#### Material provided
-*-
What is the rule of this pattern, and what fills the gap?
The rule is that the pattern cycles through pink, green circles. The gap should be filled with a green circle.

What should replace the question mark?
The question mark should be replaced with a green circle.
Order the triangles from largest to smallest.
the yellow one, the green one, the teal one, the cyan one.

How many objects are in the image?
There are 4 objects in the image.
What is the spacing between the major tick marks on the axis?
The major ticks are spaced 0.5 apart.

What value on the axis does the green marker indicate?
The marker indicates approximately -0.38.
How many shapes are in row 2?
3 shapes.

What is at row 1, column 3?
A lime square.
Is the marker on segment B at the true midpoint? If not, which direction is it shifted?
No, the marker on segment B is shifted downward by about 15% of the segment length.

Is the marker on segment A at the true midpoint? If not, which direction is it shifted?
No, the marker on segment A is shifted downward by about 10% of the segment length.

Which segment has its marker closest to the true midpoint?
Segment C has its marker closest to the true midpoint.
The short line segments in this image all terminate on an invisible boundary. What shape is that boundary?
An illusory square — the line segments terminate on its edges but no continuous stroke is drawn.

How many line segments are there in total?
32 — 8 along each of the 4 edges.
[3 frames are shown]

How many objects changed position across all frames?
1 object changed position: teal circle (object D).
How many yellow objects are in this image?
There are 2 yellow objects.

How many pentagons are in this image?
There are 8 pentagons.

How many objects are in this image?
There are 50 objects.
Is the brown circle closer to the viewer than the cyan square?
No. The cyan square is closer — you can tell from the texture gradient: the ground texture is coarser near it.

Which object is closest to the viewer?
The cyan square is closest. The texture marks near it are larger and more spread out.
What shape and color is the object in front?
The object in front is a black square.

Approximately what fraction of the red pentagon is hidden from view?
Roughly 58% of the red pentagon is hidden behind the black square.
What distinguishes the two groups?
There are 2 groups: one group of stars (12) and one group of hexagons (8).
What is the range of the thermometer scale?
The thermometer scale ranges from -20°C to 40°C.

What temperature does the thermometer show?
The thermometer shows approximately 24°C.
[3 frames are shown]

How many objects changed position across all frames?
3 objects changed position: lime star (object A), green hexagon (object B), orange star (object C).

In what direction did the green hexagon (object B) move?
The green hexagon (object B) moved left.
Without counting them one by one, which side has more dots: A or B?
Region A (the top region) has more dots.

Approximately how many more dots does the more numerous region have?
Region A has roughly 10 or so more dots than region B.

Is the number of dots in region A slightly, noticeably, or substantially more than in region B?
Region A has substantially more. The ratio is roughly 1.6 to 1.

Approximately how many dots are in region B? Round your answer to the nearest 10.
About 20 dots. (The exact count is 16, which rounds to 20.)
-*-
#### Problem details
Would you reproduce the material above in full, exactly as given?

#### In response
What is the rule of this pattern, and what fills the gap?
The rule is that the pattern cycles through pink, green circles. The gap should be filled with a green circle.

What should replace the question mark?
The question mark should be replaced with a green circle.
Order the triangles from largest to smallest.
the yellow one, the green one, the teal one, the cyan one.

How many objects are in the image?
There are 4 objects in the image.
What is the spacing between the major tick marks on the axis?
The major ticks are spaced 0.5 apart.

What value on the axis does the green marker indicate?
The marker indicates approximately -0.38.
How many shapes are in row 2?
3 shapes.

What is at row 1, column 3?
A lime square.
Is the marker on segment B at the true midpoint? If not, which direction is it shifted?
No, the marker on segment B is shifted downward by about 15% of the segment length.

Is the marker on segment A at the true midpoint? If not, which direction is it shifted?
No, the marker on segment A is shifted downward by about 10% of the segment length.

Which segment has its marker closest to the true midpoint?
Segment C has its marker closest to the true midpoint.
The short line segments in this image all terminate on an invisible boundary. What shape is that boundary?
An illusory square — the line segments terminate on its edges but no continuous stroke is drawn.

How many line segments are there in total?
32 — 8 along each of the 4 edges.
[3 frames are shown]

How many objects changed position across all frames?
1 object changed position: teal circle (object D).
How many yellow objects are in this image?
There are 2 yellow objects.

How many pentagons are in this image?
There are 8 pentagons.

How many objects are in this image?
There are 50 objects.
Is the brown circle closer to the viewer than the cyan square?
No. The cyan square is closer — you can tell from the texture gradient: the ground texture is coarser near it.

Which object is closest to the viewer?
The cyan square is closest. The texture marks near it are larger and more spread out.
What shape and color is the object in front?
The object in front is a black square.

Approximately what fraction of the red pentagon is hidden from view?
Roughly 58% of the red pentagon is hidden behind the black square.
What distinguishes the two groups?
There are 2 groups: one group of stars (12) and one group of hexagons (8).
What is the range of the thermometer scale?
The thermometer scale ranges from -20°C to 40°C.

What temperature does the thermometer show?
The thermometer shows approximately 24°C.
[3 frames are shown]

How many objects changed position across all frames?
3 objects changed position: lime star (object A), green hexagon (object B), orange star (object C).

In what direction did the green hexagon (object B) move?
The green hexagon (object B) moved left.
Without counting them one by one, which side has more dots: A or B?
Region A (the top region) has more dots.

Approximately how many more dots does the more numerous region have?
Region A has roughly 10 or so more dots than region B.

Is the number of dots in region A slightly, noticeably, or substantially more than in region B?
Region A has substantially more. The ratio is roughly 1.6 to 1.

Approximately how many dots are in region B? Round your answer to the nearest 10.
About 20 dots. (The exact count is 16, which rounds to 20.)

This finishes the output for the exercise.